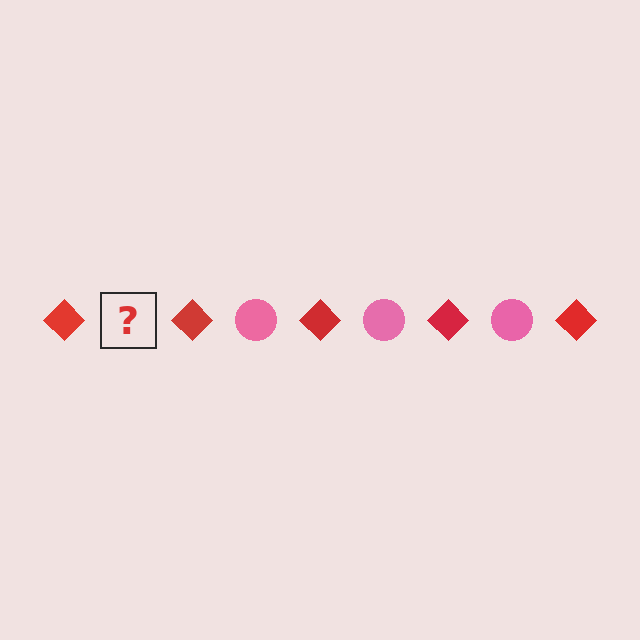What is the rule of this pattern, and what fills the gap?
The rule is that the pattern alternates between red diamond and pink circle. The gap should be filled with a pink circle.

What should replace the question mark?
The question mark should be replaced with a pink circle.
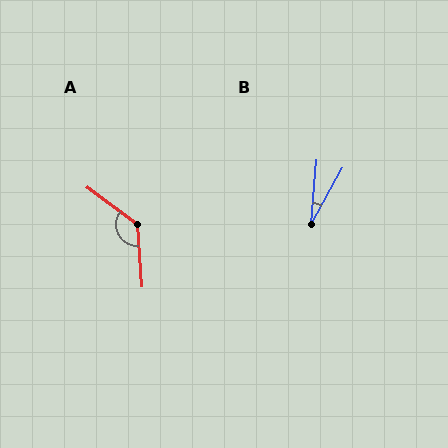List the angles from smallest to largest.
B (24°), A (131°).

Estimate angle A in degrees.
Approximately 131 degrees.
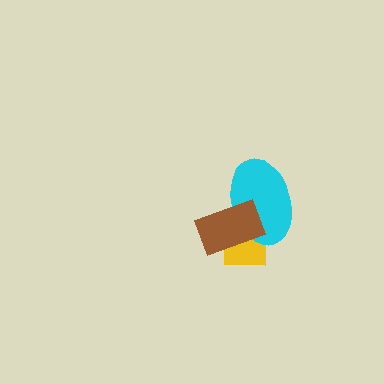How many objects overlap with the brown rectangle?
2 objects overlap with the brown rectangle.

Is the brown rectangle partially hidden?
No, no other shape covers it.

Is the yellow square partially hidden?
Yes, it is partially covered by another shape.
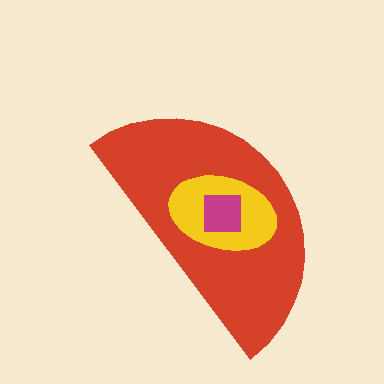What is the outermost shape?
The red semicircle.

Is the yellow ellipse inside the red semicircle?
Yes.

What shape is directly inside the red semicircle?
The yellow ellipse.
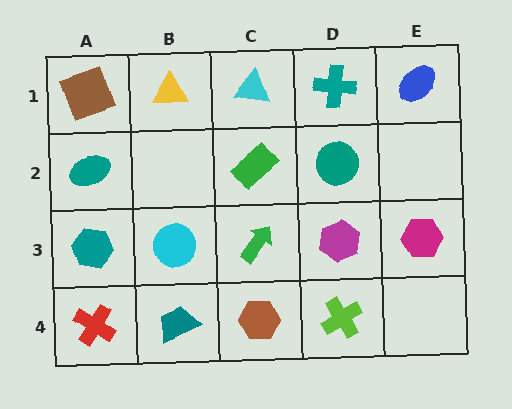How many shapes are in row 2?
3 shapes.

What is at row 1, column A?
A brown square.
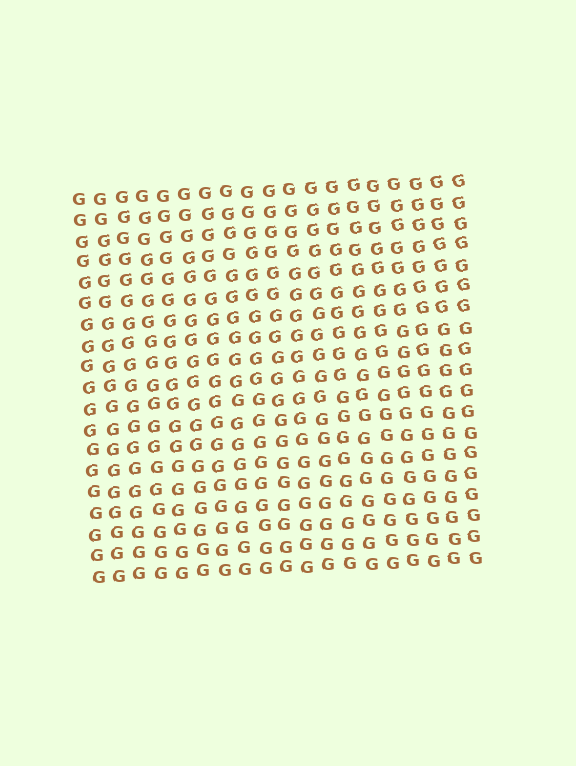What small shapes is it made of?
It is made of small letter G's.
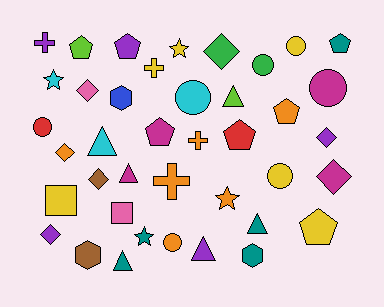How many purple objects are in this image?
There are 5 purple objects.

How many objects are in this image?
There are 40 objects.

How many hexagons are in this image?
There are 3 hexagons.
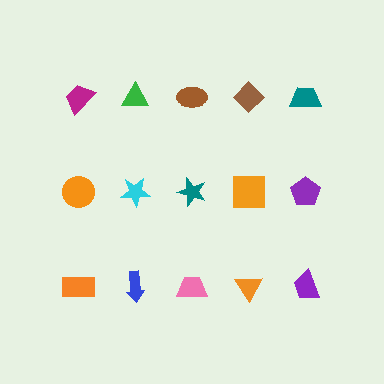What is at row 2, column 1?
An orange circle.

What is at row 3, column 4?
An orange triangle.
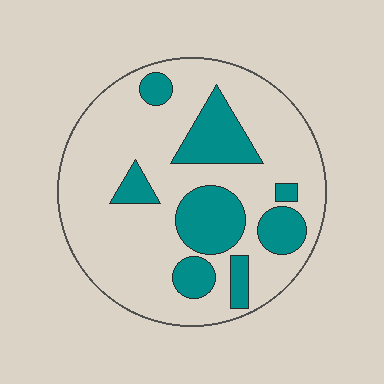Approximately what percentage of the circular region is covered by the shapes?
Approximately 25%.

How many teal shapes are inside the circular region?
8.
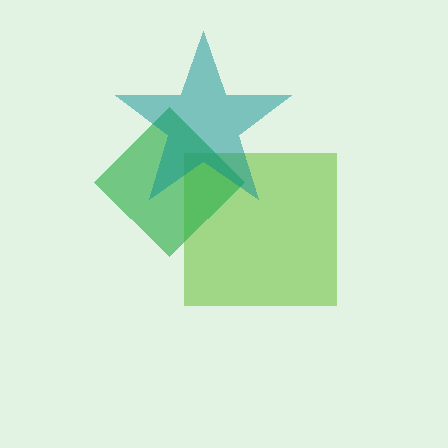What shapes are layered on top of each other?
The layered shapes are: a lime square, a green diamond, a teal star.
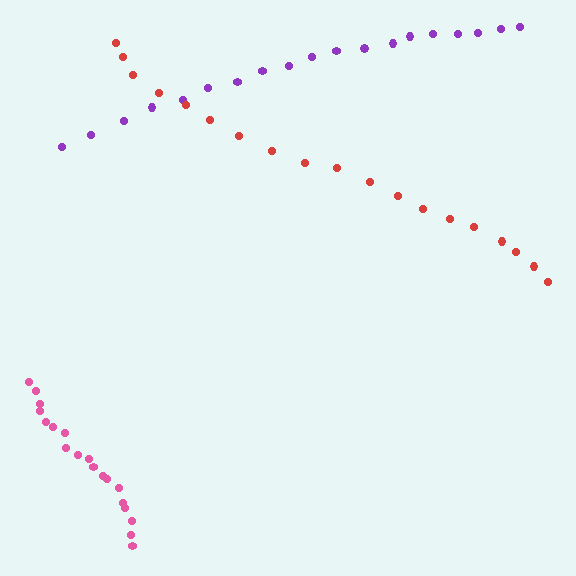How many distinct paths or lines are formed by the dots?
There are 3 distinct paths.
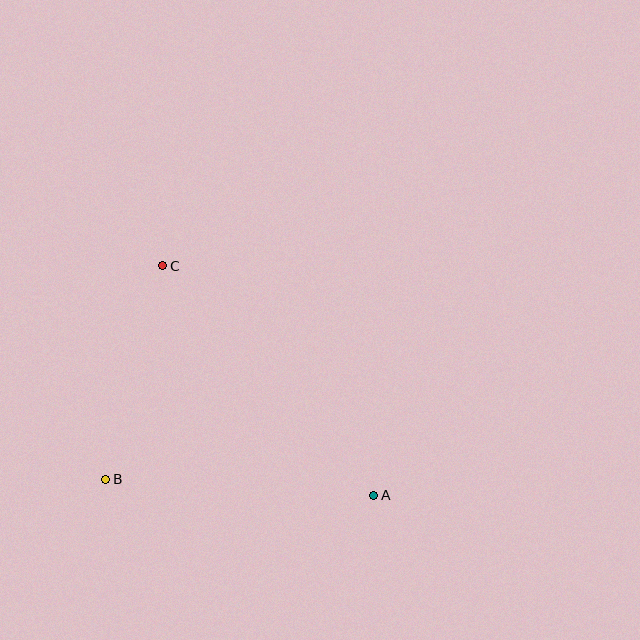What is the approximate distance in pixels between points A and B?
The distance between A and B is approximately 269 pixels.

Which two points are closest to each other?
Points B and C are closest to each other.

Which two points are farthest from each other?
Points A and C are farthest from each other.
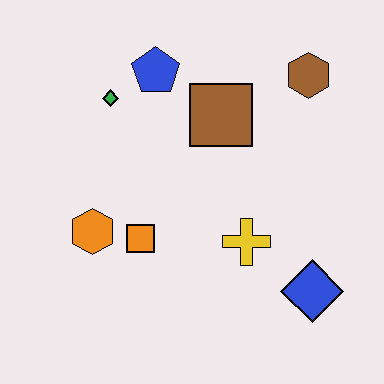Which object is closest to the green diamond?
The blue pentagon is closest to the green diamond.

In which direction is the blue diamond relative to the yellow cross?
The blue diamond is to the right of the yellow cross.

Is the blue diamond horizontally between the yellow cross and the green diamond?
No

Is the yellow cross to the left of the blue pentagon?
No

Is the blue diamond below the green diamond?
Yes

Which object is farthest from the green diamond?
The blue diamond is farthest from the green diamond.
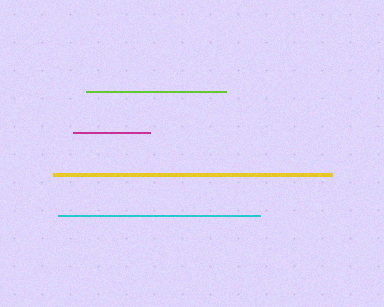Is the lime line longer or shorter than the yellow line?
The yellow line is longer than the lime line.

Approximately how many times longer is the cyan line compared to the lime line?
The cyan line is approximately 1.4 times the length of the lime line.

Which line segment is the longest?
The yellow line is the longest at approximately 279 pixels.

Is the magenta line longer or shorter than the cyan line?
The cyan line is longer than the magenta line.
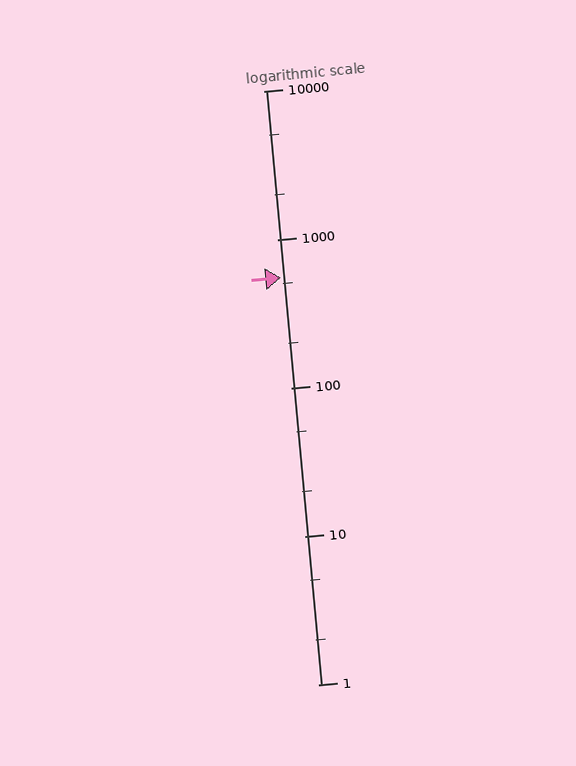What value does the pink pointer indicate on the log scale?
The pointer indicates approximately 550.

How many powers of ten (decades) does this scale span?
The scale spans 4 decades, from 1 to 10000.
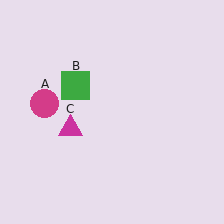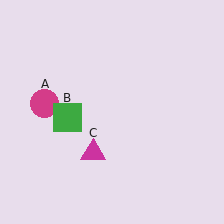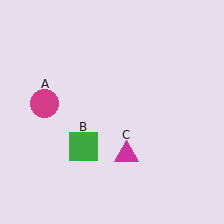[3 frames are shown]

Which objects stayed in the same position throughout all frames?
Magenta circle (object A) remained stationary.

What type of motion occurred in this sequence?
The green square (object B), magenta triangle (object C) rotated counterclockwise around the center of the scene.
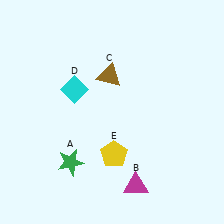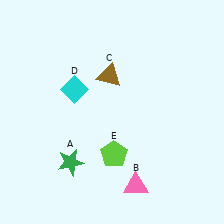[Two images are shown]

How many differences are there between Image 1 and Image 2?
There are 2 differences between the two images.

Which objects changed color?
B changed from magenta to pink. E changed from yellow to lime.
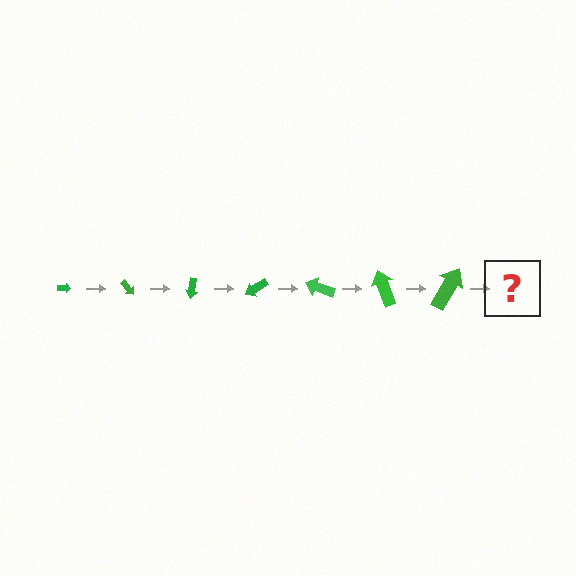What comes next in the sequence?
The next element should be an arrow, larger than the previous one and rotated 350 degrees clockwise from the start.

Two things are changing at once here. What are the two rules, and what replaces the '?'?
The two rules are that the arrow grows larger each step and it rotates 50 degrees clockwise each step. The '?' should be an arrow, larger than the previous one and rotated 350 degrees clockwise from the start.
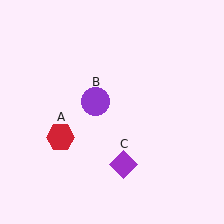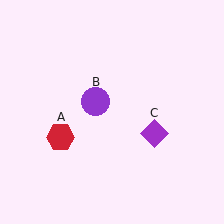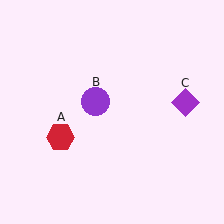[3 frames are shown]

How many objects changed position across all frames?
1 object changed position: purple diamond (object C).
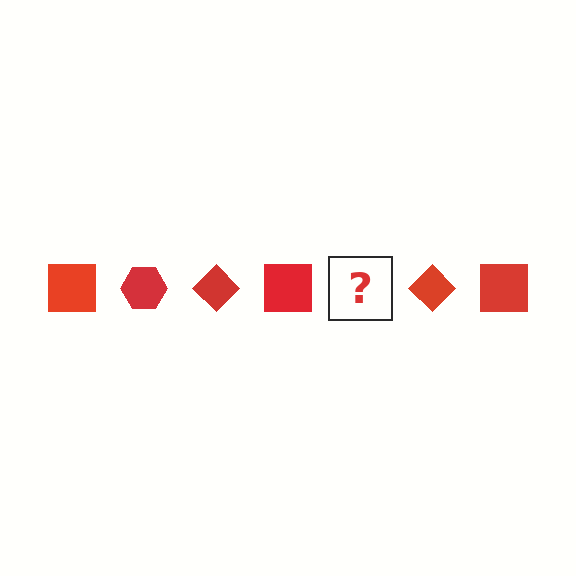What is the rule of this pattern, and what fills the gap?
The rule is that the pattern cycles through square, hexagon, diamond shapes in red. The gap should be filled with a red hexagon.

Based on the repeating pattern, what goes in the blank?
The blank should be a red hexagon.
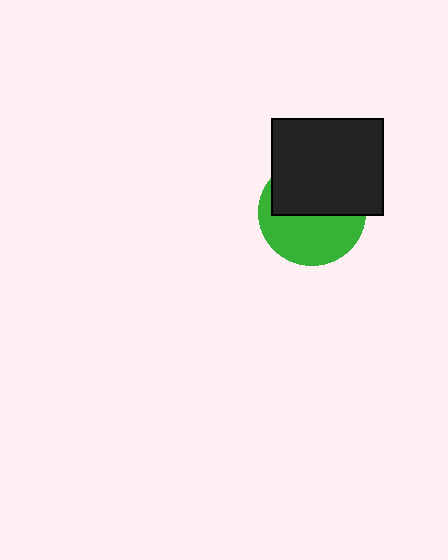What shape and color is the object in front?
The object in front is a black rectangle.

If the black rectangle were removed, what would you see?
You would see the complete green circle.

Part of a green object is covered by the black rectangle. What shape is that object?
It is a circle.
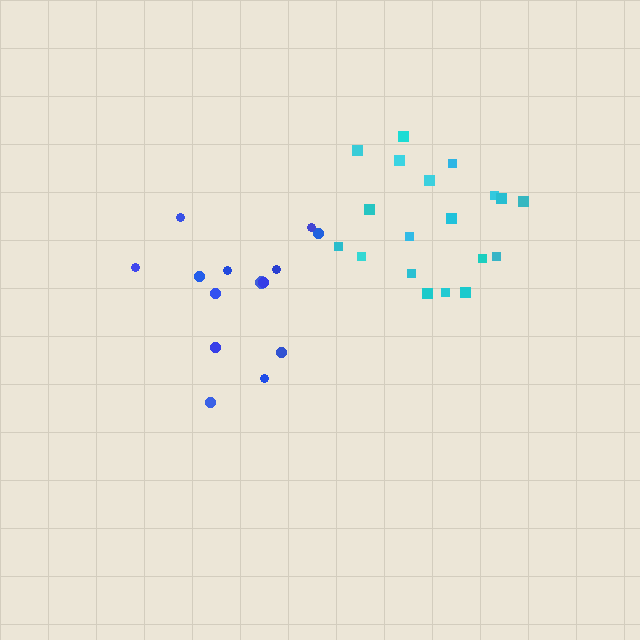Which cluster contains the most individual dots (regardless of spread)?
Cyan (19).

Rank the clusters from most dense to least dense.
cyan, blue.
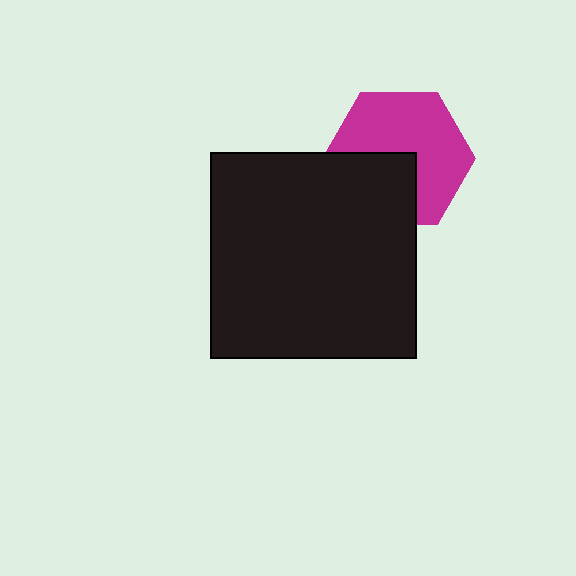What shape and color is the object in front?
The object in front is a black square.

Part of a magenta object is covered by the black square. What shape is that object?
It is a hexagon.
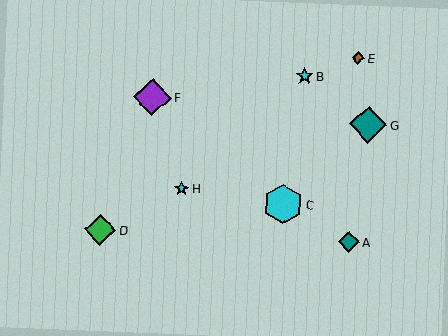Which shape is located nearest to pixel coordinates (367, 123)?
The teal diamond (labeled G) at (368, 125) is nearest to that location.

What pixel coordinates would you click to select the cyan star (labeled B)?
Click at (304, 76) to select the cyan star B.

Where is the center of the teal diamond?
The center of the teal diamond is at (349, 242).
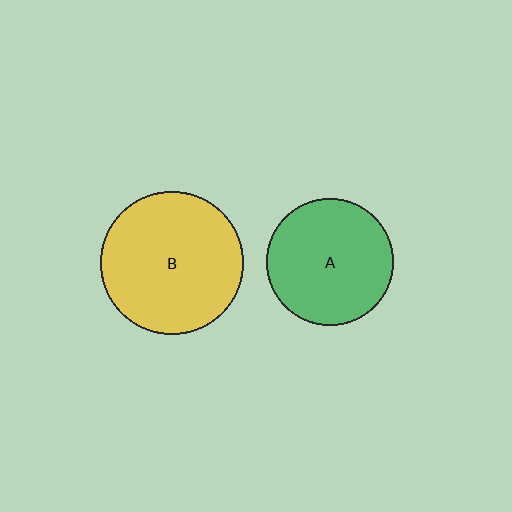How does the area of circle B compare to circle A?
Approximately 1.3 times.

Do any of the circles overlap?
No, none of the circles overlap.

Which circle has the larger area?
Circle B (yellow).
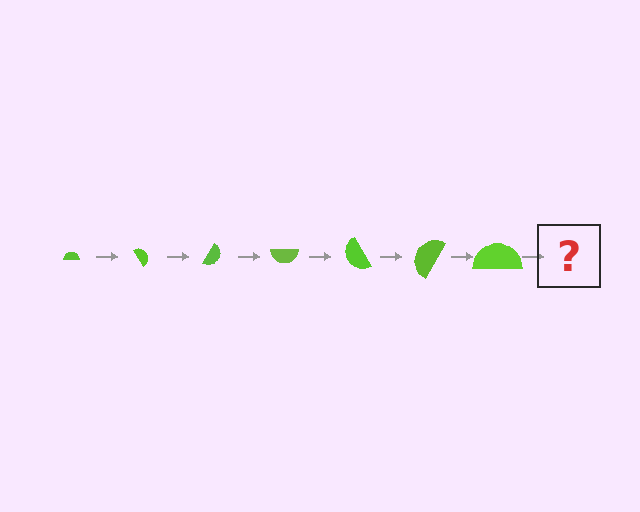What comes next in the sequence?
The next element should be a semicircle, larger than the previous one and rotated 420 degrees clockwise from the start.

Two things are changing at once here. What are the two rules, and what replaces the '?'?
The two rules are that the semicircle grows larger each step and it rotates 60 degrees clockwise each step. The '?' should be a semicircle, larger than the previous one and rotated 420 degrees clockwise from the start.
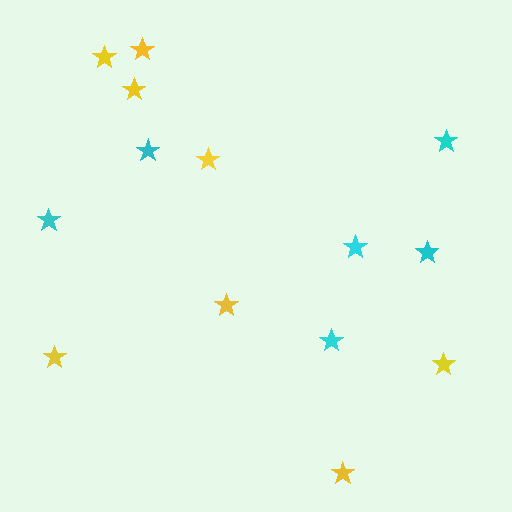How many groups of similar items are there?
There are 2 groups: one group of yellow stars (8) and one group of cyan stars (6).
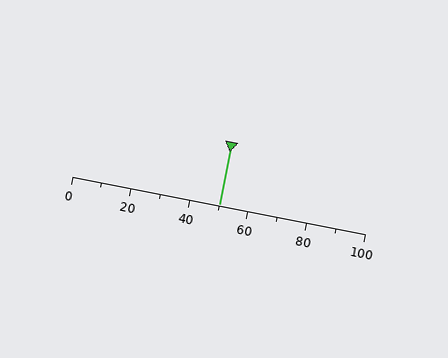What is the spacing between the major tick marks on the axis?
The major ticks are spaced 20 apart.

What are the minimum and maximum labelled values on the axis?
The axis runs from 0 to 100.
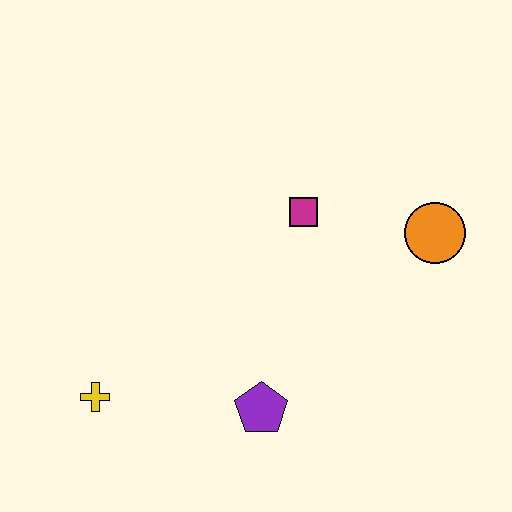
□ □ □
The problem:
Write out the material above once more, exactly as it reads, with no pictures.

Exercise result:
What is the rule of this pattern, and what fills the gap?
The rule is that the pattern alternates between red diamond and pink circle. The gap should be filled with a pink circle.

What should replace the question mark?
The question mark should be replaced with a pink circle.
List the angles from smallest to largest.
B (24°), A (131°).

Estimate angle A in degrees.
Approximately 131 degrees.
How many objects overlap with the brown rectangle?
2 objects overlap with the brown rectangle.

Is the brown rectangle partially hidden?
No, no other shape covers it.

Is the yellow square partially hidden?
Yes, it is partially covered by another shape.
What is the outermost shape?
The red semicircle.

Is the yellow ellipse inside the red semicircle?
Yes.

What shape is directly inside the red semicircle?
The yellow ellipse.
How many shapes are in row 2?
3 shapes.

What is at row 1, column A?
A brown square.
What small shapes is it made of?
It is made of small letter G's.
How many purple objects are in this image?
There are 5 purple objects.

How many objects are in this image?
There are 40 objects.

How many hexagons are in this image?
There are 3 hexagons.
What is at row 2, column 1?
An orange circle.

What is at row 3, column 4?
An orange triangle.
Approximately what percentage of the circular region is covered by the shapes?
Approximately 25%.

How many teal shapes are inside the circular region?
8.
What shapes are layered on top of each other?
The layered shapes are: a lime square, a green diamond, a teal star.
How many distinct paths or lines are formed by the dots?
There are 3 distinct paths.
What is the approximate distance in pixels between points A and B?
The distance between A and B is approximately 269 pixels.

Which two points are closest to each other?
Points B and C are closest to each other.

Which two points are farthest from each other?
Points A and C are farthest from each other.
Which object is closest to the green diamond?
The blue pentagon is closest to the green diamond.

In which direction is the blue diamond relative to the yellow cross?
The blue diamond is to the right of the yellow cross.

Is the blue diamond horizontally between the yellow cross and the green diamond?
No

Is the yellow cross to the left of the blue pentagon?
No

Is the blue diamond below the green diamond?
Yes

Which object is farthest from the green diamond?
The blue diamond is farthest from the green diamond.
Is the lime line longer or shorter than the yellow line?
The yellow line is longer than the lime line.

Approximately how many times longer is the cyan line compared to the lime line?
The cyan line is approximately 1.4 times the length of the lime line.

Which line segment is the longest?
The yellow line is the longest at approximately 279 pixels.

Is the magenta line longer or shorter than the cyan line?
The cyan line is longer than the magenta line.
What value does the pink pointer indicate on the log scale?
The pointer indicates approximately 550.

How many powers of ten (decades) does this scale span?
The scale spans 4 decades, from 1 to 10000.
[3 frames are shown]

Which objects stayed in the same position throughout all frames?
Magenta circle (object A) remained stationary.

What type of motion occurred in this sequence?
The green square (object B), magenta triangle (object C) rotated counterclockwise around the center of the scene.
[Two images are shown]

How many differences are there between Image 1 and Image 2?
There are 2 differences between the two images.

Which objects changed color?
B changed from magenta to pink. E changed from yellow to lime.
What comes next in the sequence?
The next element should be an arrow, larger than the previous one and rotated 350 degrees clockwise from the start.

Two things are changing at once here. What are the two rules, and what replaces the '?'?
The two rules are that the arrow grows larger each step and it rotates 50 degrees clockwise each step. The '?' should be an arrow, larger than the previous one and rotated 350 degrees clockwise from the start.
[3 frames are shown]

How many objects changed position across all frames?
1 object changed position: purple diamond (object C).
What is the rule of this pattern, and what fills the gap?
The rule is that the pattern cycles through square, hexagon, diamond shapes in red. The gap should be filled with a red hexagon.

Based on the repeating pattern, what goes in the blank?
The blank should be a red hexagon.
What shape and color is the object in front?
The object in front is a black rectangle.

If the black rectangle were removed, what would you see?
You would see the complete green circle.

Part of a green object is covered by the black rectangle. What shape is that object?
It is a circle.
Which cluster contains the most individual dots (regardless of spread)?
Cyan (19).

Rank the clusters from most dense to least dense.
cyan, blue.
What shape and color is the object in front?
The object in front is a black square.

Part of a magenta object is covered by the black square. What shape is that object?
It is a hexagon.
Which shape is located nearest to pixel coordinates (367, 123)?
The teal diamond (labeled G) at (368, 125) is nearest to that location.

What pixel coordinates would you click to select the cyan star (labeled B)?
Click at (304, 76) to select the cyan star B.

Where is the center of the teal diamond?
The center of the teal diamond is at (349, 242).
How does the area of circle B compare to circle A?
Approximately 1.3 times.

Do any of the circles overlap?
No, none of the circles overlap.

Which circle has the larger area?
Circle B (yellow).
What comes next in the sequence?
The next element should be a semicircle, larger than the previous one and rotated 420 degrees clockwise from the start.

Two things are changing at once here. What are the two rules, and what replaces the '?'?
The two rules are that the semicircle grows larger each step and it rotates 60 degrees clockwise each step. The '?' should be a semicircle, larger than the previous one and rotated 420 degrees clockwise from the start.
How many groups of similar items are there?
There are 2 groups: one group of yellow stars (8) and one group of cyan stars (6).
What is the spacing between the major tick marks on the axis?
The major ticks are spaced 20 apart.

What are the minimum and maximum labelled values on the axis?
The axis runs from 0 to 100.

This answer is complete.